## MATERIAL:
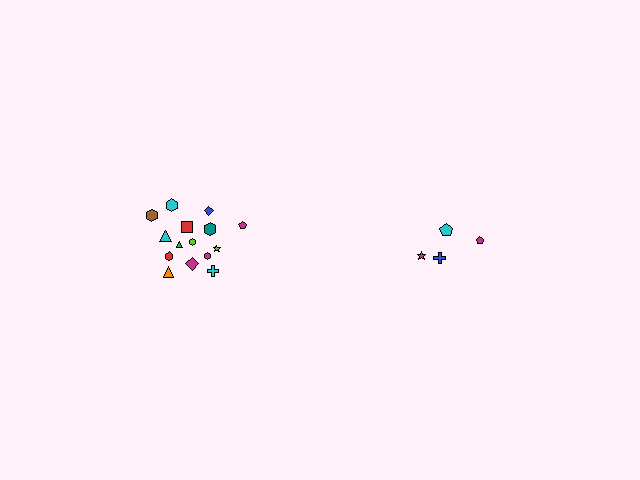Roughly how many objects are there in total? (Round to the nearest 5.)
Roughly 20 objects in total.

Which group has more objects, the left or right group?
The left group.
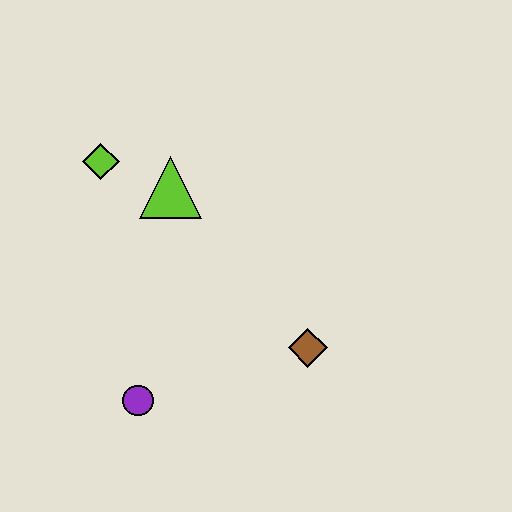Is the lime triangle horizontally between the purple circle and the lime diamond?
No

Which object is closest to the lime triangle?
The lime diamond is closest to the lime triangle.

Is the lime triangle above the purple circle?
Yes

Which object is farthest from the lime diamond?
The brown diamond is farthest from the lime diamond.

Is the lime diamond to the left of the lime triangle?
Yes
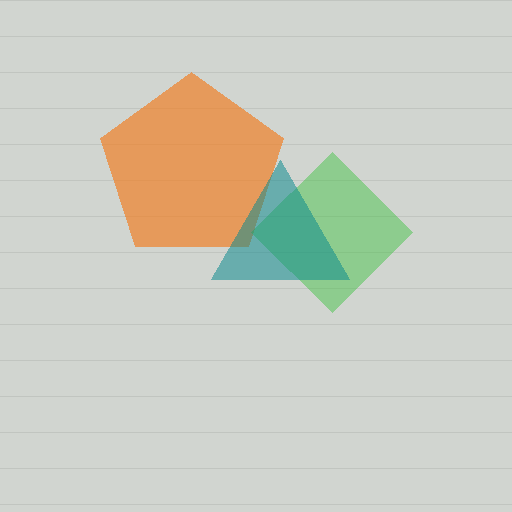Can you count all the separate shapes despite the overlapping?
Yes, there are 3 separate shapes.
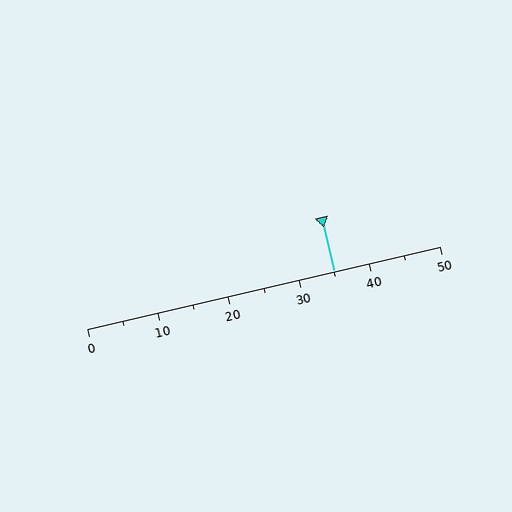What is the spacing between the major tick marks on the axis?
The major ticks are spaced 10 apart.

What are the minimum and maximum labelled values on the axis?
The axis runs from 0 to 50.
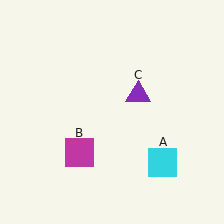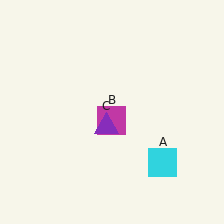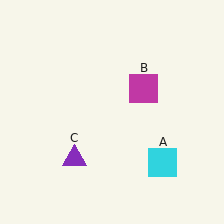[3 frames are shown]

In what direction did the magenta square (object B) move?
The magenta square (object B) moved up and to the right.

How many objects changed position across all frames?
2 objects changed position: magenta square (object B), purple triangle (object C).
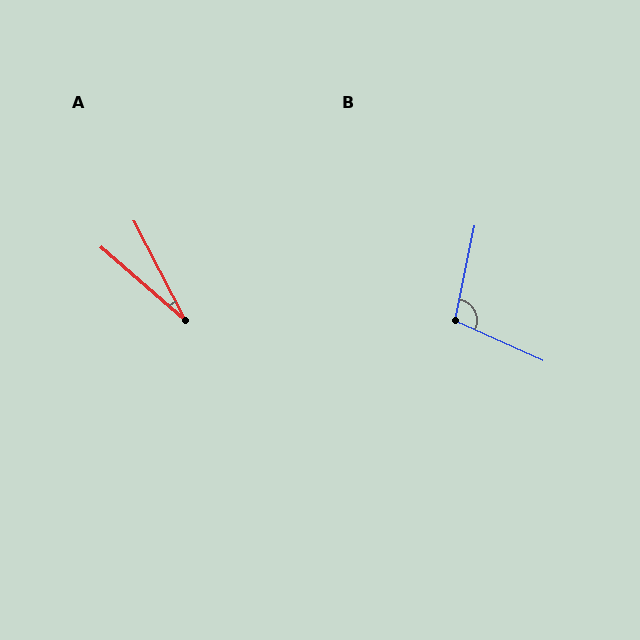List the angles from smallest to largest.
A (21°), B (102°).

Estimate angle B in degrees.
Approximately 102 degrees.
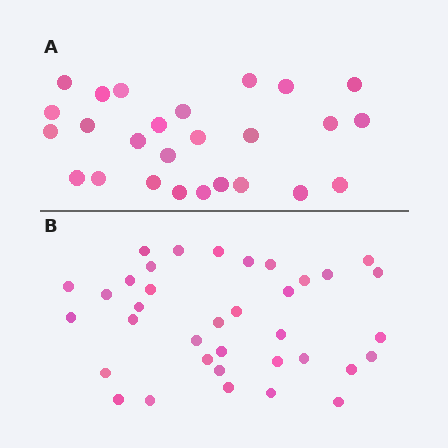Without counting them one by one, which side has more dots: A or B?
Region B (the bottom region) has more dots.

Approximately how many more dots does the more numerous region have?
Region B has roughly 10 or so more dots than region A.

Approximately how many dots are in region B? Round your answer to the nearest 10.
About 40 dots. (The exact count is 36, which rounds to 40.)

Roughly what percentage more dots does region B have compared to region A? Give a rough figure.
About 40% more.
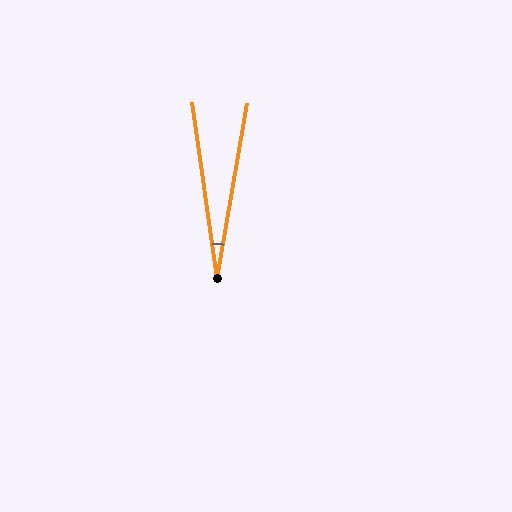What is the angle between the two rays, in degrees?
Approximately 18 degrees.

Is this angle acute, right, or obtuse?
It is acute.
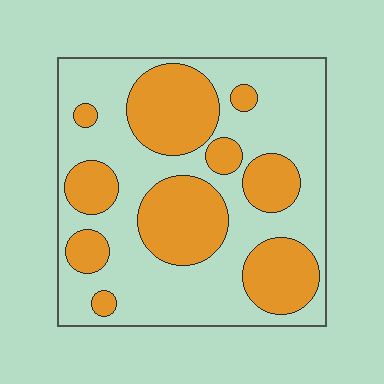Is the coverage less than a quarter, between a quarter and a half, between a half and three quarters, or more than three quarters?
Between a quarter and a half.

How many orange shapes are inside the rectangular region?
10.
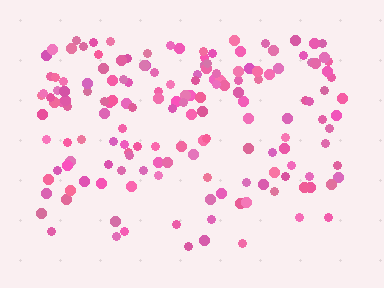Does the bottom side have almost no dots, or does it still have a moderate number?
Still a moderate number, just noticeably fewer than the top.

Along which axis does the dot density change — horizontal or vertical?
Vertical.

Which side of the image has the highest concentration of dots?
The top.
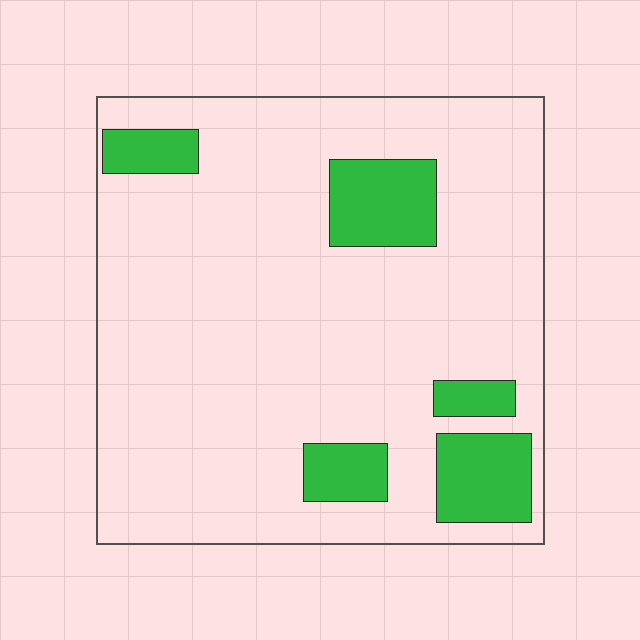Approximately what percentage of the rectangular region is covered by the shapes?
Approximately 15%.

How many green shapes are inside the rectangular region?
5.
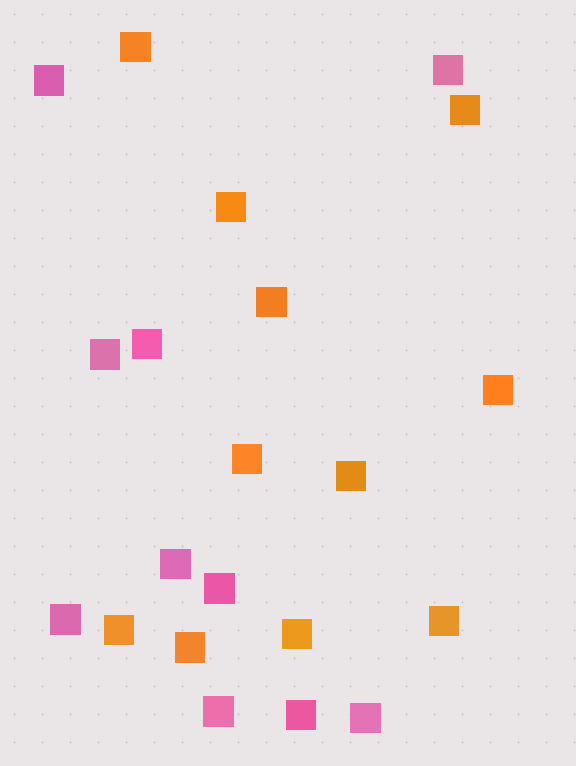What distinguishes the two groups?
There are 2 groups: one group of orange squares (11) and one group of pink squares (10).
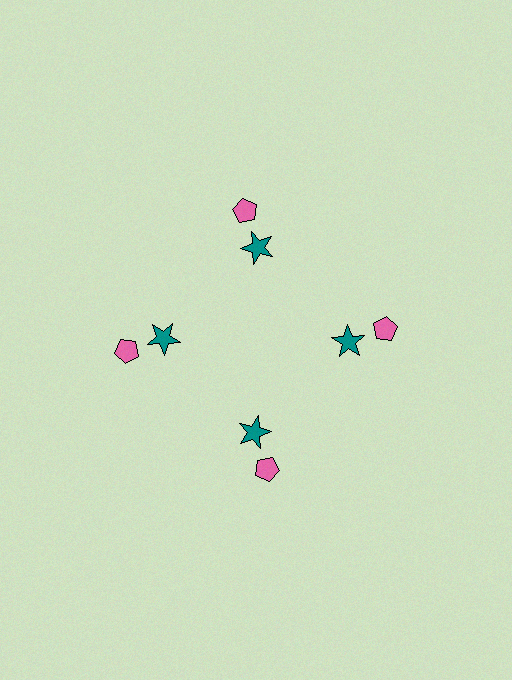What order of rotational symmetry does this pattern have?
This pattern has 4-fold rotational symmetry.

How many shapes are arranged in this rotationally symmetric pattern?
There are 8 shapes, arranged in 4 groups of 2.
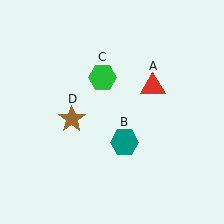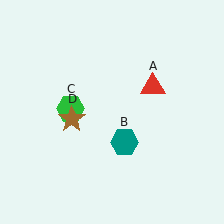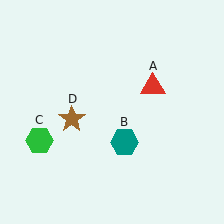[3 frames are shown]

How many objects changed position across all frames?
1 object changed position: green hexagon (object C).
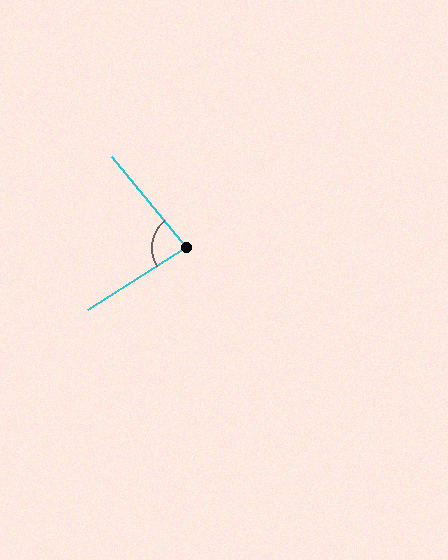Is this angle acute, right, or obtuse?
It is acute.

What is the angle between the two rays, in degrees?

## TASK GOAL:
Copy every entry exactly as written. Pictures are excluded.

## SOLVED PROBLEM:
Roughly how many objects are there in total? (Round to the nearest 5.)
Roughly 20 objects in total.

Which group has more objects, the left or right group?
The left group.
Is the lime triangle horizontally between the purple circle and the lime diamond?
No

Which object is closest to the lime triangle?
The lime diamond is closest to the lime triangle.

Is the lime triangle above the purple circle?
Yes

Which object is farthest from the lime diamond?
The brown diamond is farthest from the lime diamond.

Is the lime diamond to the left of the lime triangle?
Yes
Can you count all the separate shapes despite the overlapping?
Yes, there are 3 separate shapes.
What is the spacing between the major tick marks on the axis?
The major ticks are spaced 10 apart.

What are the minimum and maximum labelled values on the axis?
The axis runs from 0 to 50.
[3 frames are shown]

In what direction did the magenta square (object B) move?
The magenta square (object B) moved up and to the right.

How many objects changed position across all frames?
2 objects changed position: magenta square (object B), purple triangle (object C).
List the angles from smallest to largest.
A (21°), B (102°).

Estimate angle B in degrees.
Approximately 102 degrees.
Without counting them one by one, which side has more dots: A or B?
Region B (the bottom region) has more dots.

Approximately how many more dots does the more numerous region have?
Region B has roughly 10 or so more dots than region A.

Approximately how many dots are in region B? Round your answer to the nearest 10.
About 40 dots. (The exact count is 36, which rounds to 40.)

Roughly what percentage more dots does region B have compared to region A? Give a rough figure.
About 40% more.
What is the angle between the two rays, in degrees?
Approximately 18 degrees.

Is this angle acute, right, or obtuse?
It is acute.
Is the coverage less than a quarter, between a quarter and a half, between a half and three quarters, or more than three quarters?
Between a quarter and a half.

How many orange shapes are inside the rectangular region?
10.
Does the bottom side have almost no dots, or does it still have a moderate number?
Still a moderate number, just noticeably fewer than the top.

Along which axis does the dot density change — horizontal or vertical?
Vertical.

Which side of the image has the highest concentration of dots?
The top.
Approximately what percentage of the rectangular region is covered by the shapes?
Approximately 15%.

How many green shapes are inside the rectangular region?
5.
What distinguishes the two groups?
There are 2 groups: one group of orange squares (11) and one group of pink squares (10).
What order of rotational symmetry does this pattern have?
This pattern has 4-fold rotational symmetry.

How many shapes are arranged in this rotationally symmetric pattern?
There are 8 shapes, arranged in 4 groups of 2.
[3 frames are shown]

How many objects changed position across all frames?
1 object changed position: green hexagon (object C).
Is this angle acute, right, or obtuse?
It is acute.

What is the angle between the two rays, in degrees?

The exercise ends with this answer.